> EXERCISE OBJECTIVE
Exactly and only the lines from the line holding "What are the minimum" to the end of the records should be reproduced. Leave pictures out.

> Question entries about shapes
┄┄┄┄┄┄

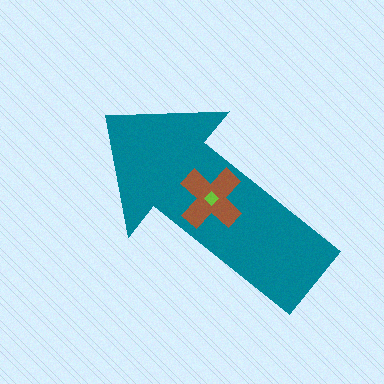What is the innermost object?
The lime diamond.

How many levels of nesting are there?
3.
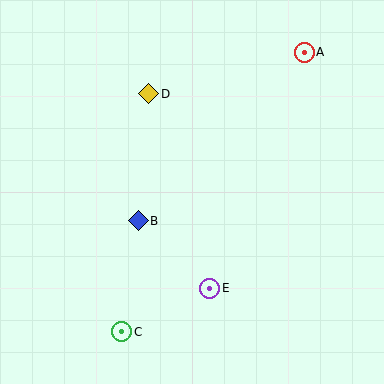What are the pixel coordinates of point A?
Point A is at (304, 52).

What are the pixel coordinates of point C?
Point C is at (122, 332).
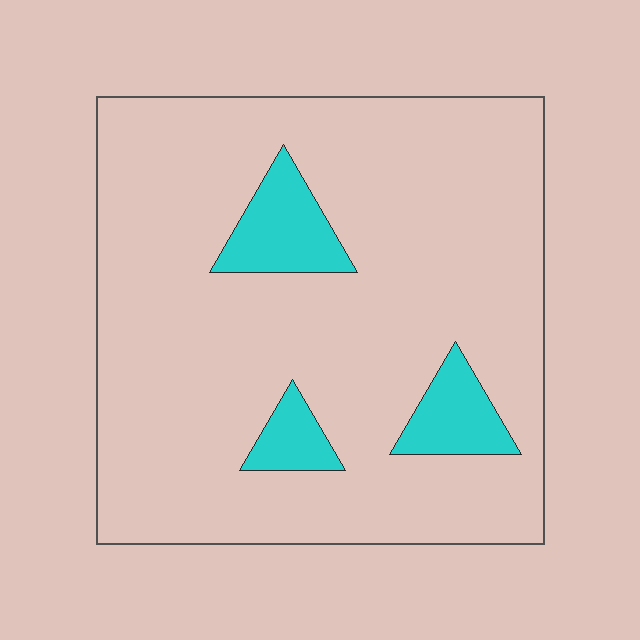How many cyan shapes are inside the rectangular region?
3.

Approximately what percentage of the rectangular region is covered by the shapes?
Approximately 10%.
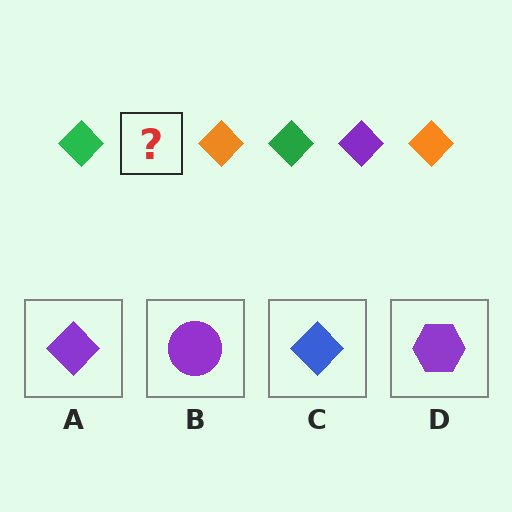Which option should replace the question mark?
Option A.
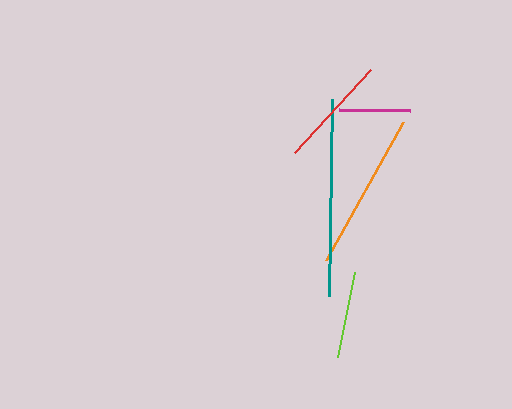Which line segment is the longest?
The teal line is the longest at approximately 198 pixels.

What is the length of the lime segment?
The lime segment is approximately 87 pixels long.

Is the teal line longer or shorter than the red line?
The teal line is longer than the red line.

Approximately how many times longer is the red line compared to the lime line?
The red line is approximately 1.3 times the length of the lime line.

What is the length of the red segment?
The red segment is approximately 112 pixels long.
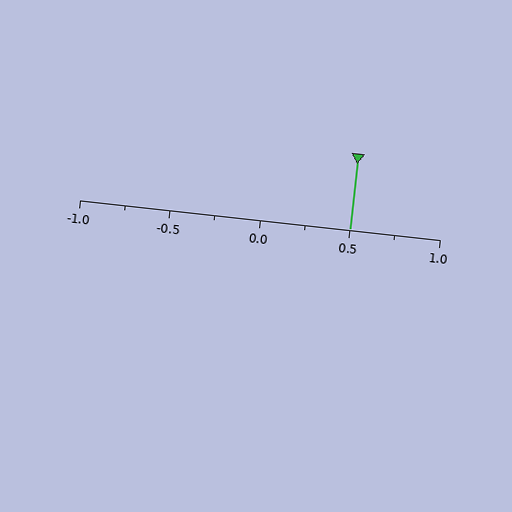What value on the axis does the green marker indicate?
The marker indicates approximately 0.5.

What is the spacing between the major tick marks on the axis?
The major ticks are spaced 0.5 apart.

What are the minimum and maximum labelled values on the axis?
The axis runs from -1.0 to 1.0.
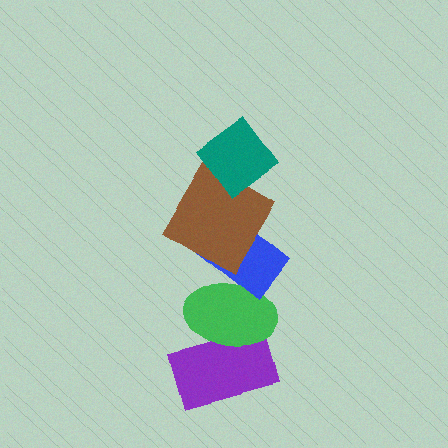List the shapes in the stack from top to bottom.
From top to bottom: the teal diamond, the brown diamond, the blue rectangle, the green ellipse, the purple rectangle.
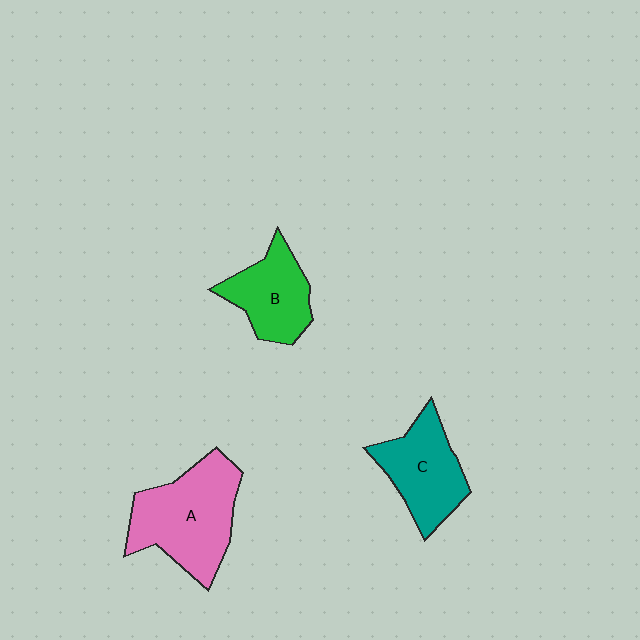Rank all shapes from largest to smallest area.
From largest to smallest: A (pink), C (teal), B (green).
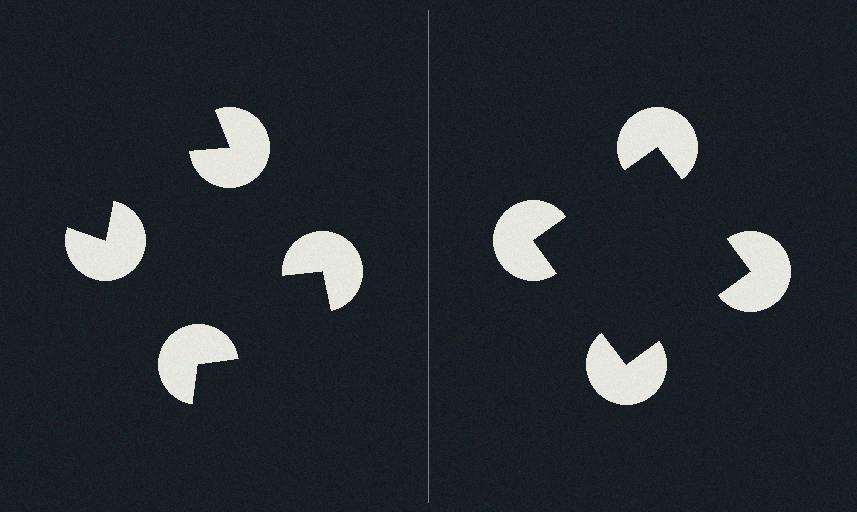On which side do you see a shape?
An illusory square appears on the right side. On the left side the wedge cuts are rotated, so no coherent shape forms.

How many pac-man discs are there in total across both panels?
8 — 4 on each side.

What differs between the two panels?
The pac-man discs are positioned identically on both sides; only the wedge orientations differ. On the right they align to a square; on the left they are misaligned.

┄┄┄┄┄┄

> SOLVED PROBLEM
What are the minimum and maximum labelled values on the axis?
The axis runs from -1.0 to 1.0.
List the shapes in the stack from top to bottom.
From top to bottom: the teal diamond, the brown diamond, the blue rectangle, the green ellipse, the purple rectangle.
Rank all shapes from largest to smallest area.
From largest to smallest: A (pink), C (teal), B (green).
On which side do you see a shape?
An illusory square appears on the right side. On the left side the wedge cuts are rotated, so no coherent shape forms.

How many pac-man discs are there in total across both panels?
8 — 4 on each side.

What differs between the two panels?
The pac-man discs are positioned identically on both sides; only the wedge orientations differ. On the right they align to a square; on the left they are misaligned.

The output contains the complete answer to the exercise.